> [EXCERPTED RECORDS]
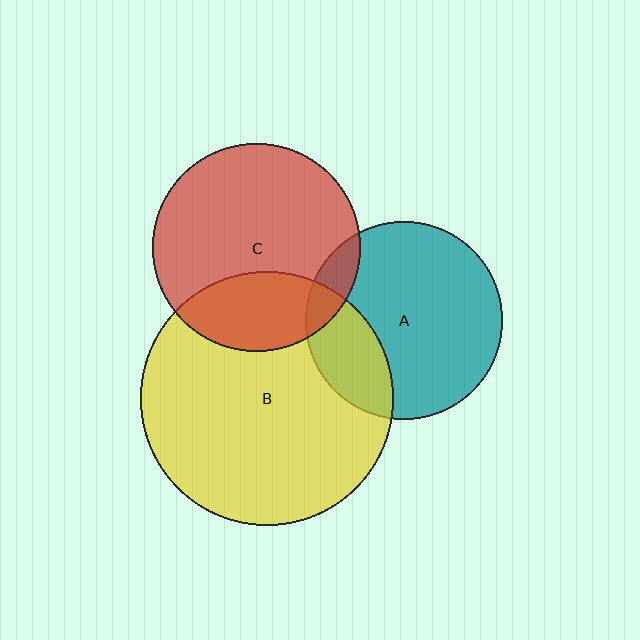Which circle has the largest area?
Circle B (yellow).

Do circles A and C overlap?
Yes.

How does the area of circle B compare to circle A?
Approximately 1.7 times.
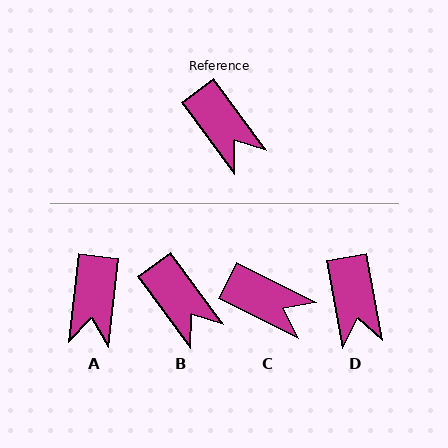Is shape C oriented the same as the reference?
No, it is off by about 27 degrees.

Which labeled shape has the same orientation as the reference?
B.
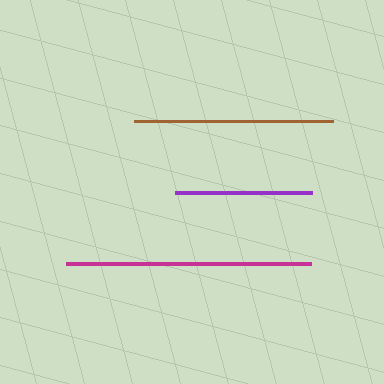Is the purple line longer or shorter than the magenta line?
The magenta line is longer than the purple line.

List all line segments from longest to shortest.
From longest to shortest: magenta, brown, purple.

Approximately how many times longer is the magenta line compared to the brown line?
The magenta line is approximately 1.2 times the length of the brown line.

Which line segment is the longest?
The magenta line is the longest at approximately 244 pixels.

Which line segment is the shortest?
The purple line is the shortest at approximately 136 pixels.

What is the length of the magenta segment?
The magenta segment is approximately 244 pixels long.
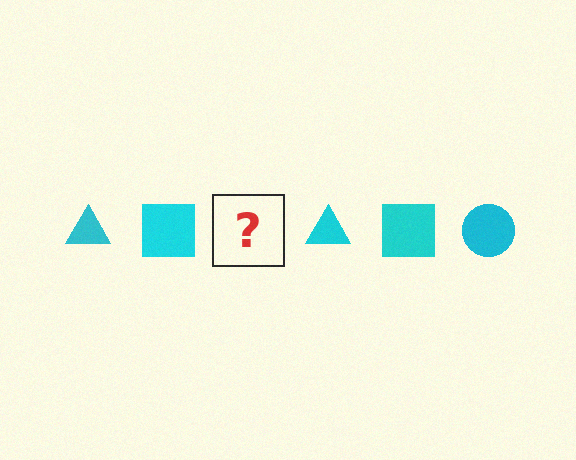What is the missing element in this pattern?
The missing element is a cyan circle.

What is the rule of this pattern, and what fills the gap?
The rule is that the pattern cycles through triangle, square, circle shapes in cyan. The gap should be filled with a cyan circle.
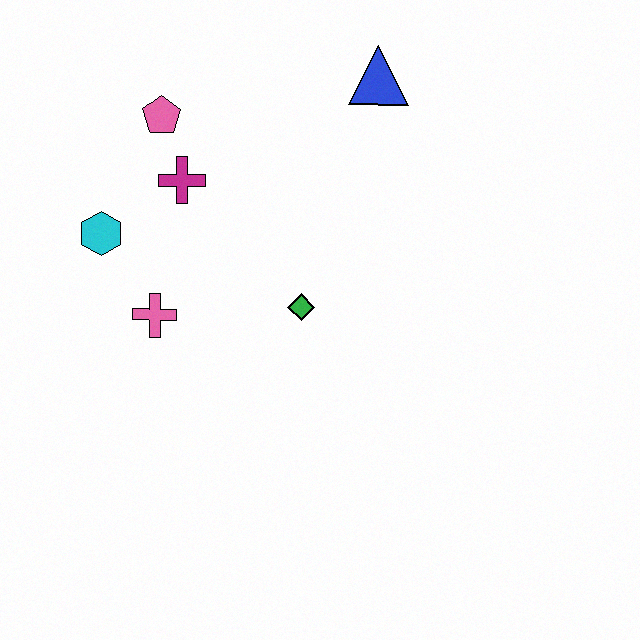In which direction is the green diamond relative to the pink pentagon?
The green diamond is below the pink pentagon.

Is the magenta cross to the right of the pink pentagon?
Yes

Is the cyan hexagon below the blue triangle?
Yes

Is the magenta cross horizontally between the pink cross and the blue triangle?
Yes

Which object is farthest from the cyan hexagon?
The blue triangle is farthest from the cyan hexagon.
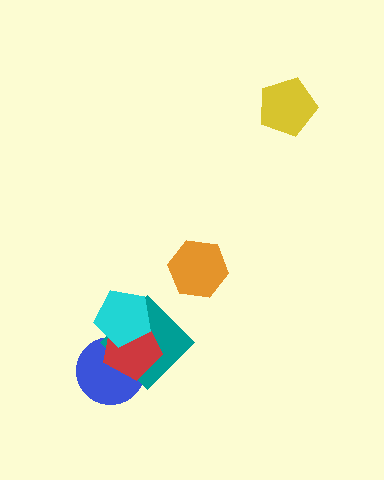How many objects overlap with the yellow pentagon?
0 objects overlap with the yellow pentagon.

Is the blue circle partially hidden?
Yes, it is partially covered by another shape.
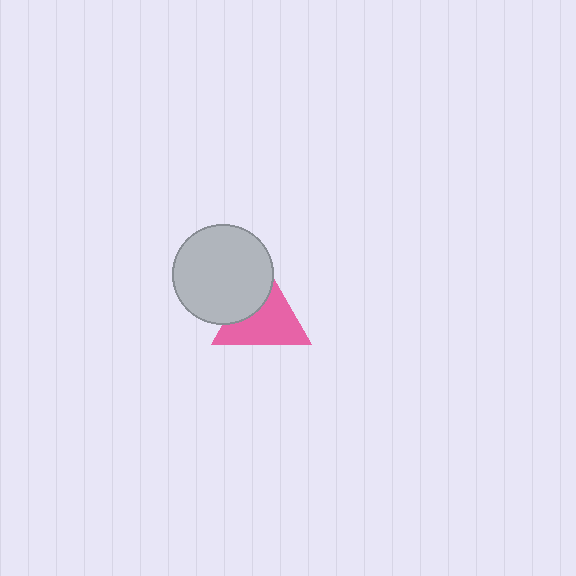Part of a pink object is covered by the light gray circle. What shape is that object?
It is a triangle.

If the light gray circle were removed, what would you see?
You would see the complete pink triangle.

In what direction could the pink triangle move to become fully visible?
The pink triangle could move toward the lower-right. That would shift it out from behind the light gray circle entirely.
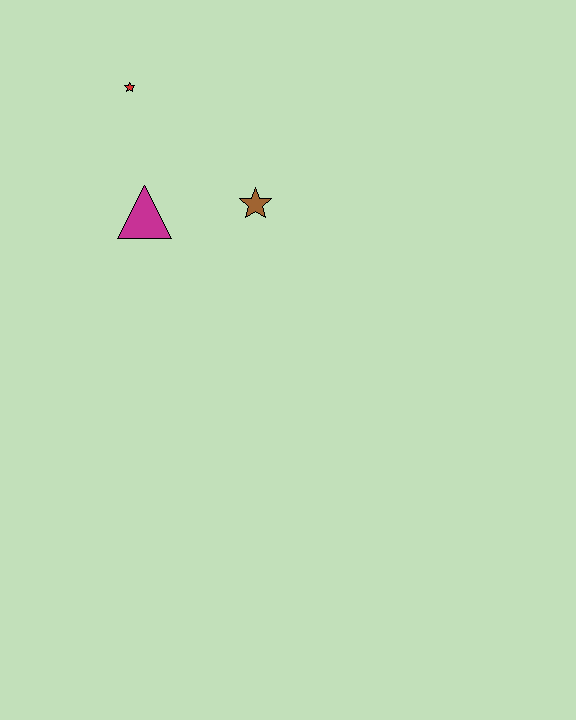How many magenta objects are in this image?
There is 1 magenta object.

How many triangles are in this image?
There is 1 triangle.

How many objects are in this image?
There are 3 objects.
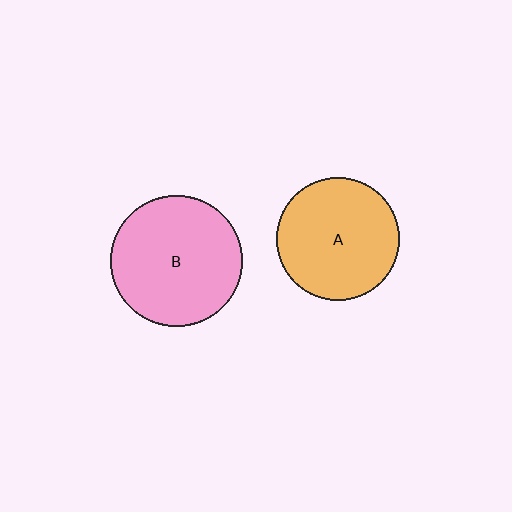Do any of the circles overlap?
No, none of the circles overlap.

> [TASK REQUIREMENTS] The data above needs to be retyped exactly, with the images left out.

> [ANSWER IN FULL]
Which circle has the largest area?
Circle B (yellow).

Do circles A and C overlap?
Yes.

How does the area of circle B compare to circle A?
Approximately 1.7 times.
Is shape C oriented the same as the reference?
No, it is off by about 27 degrees.

Which labeled shape has the same orientation as the reference?
B.
Is the purple line longer or shorter than the magenta line?
The magenta line is longer than the purple line.

List all line segments from longest to shortest.
From longest to shortest: magenta, brown, purple.

Approximately how many times longer is the magenta line compared to the brown line?
The magenta line is approximately 1.2 times the length of the brown line.

Which line segment is the longest?
The magenta line is the longest at approximately 244 pixels.

Which line segment is the shortest?
The purple line is the shortest at approximately 136 pixels.

What is the length of the magenta segment?
The magenta segment is approximately 244 pixels long.
What is the missing element in this pattern?
The missing element is a cyan circle.

What is the rule of this pattern, and what fills the gap?
The rule is that the pattern cycles through triangle, square, circle shapes in cyan. The gap should be filled with a cyan circle.
In which direction is the green diamond relative to the pink pentagon?
The green diamond is below the pink pentagon.

Is the magenta cross to the right of the pink pentagon?
Yes

Is the cyan hexagon below the blue triangle?
Yes

Is the magenta cross horizontally between the pink cross and the blue triangle?
Yes

Which object is farthest from the cyan hexagon?
The blue triangle is farthest from the cyan hexagon.
How many objects overlap with the yellow pentagon?
0 objects overlap with the yellow pentagon.

Is the blue circle partially hidden?
Yes, it is partially covered by another shape.
Part of a pink object is covered by the light gray circle. What shape is that object?
It is a triangle.

If the light gray circle were removed, what would you see?
You would see the complete pink triangle.

In what direction could the pink triangle move to become fully visible?
The pink triangle could move toward the lower-right. That would shift it out from behind the light gray circle entirely.
How many magenta objects are in this image?
There is 1 magenta object.

How many triangles are in this image?
There is 1 triangle.

How many objects are in this image?
There are 3 objects.
Do any of the circles overlap?
No, none of the circles overlap.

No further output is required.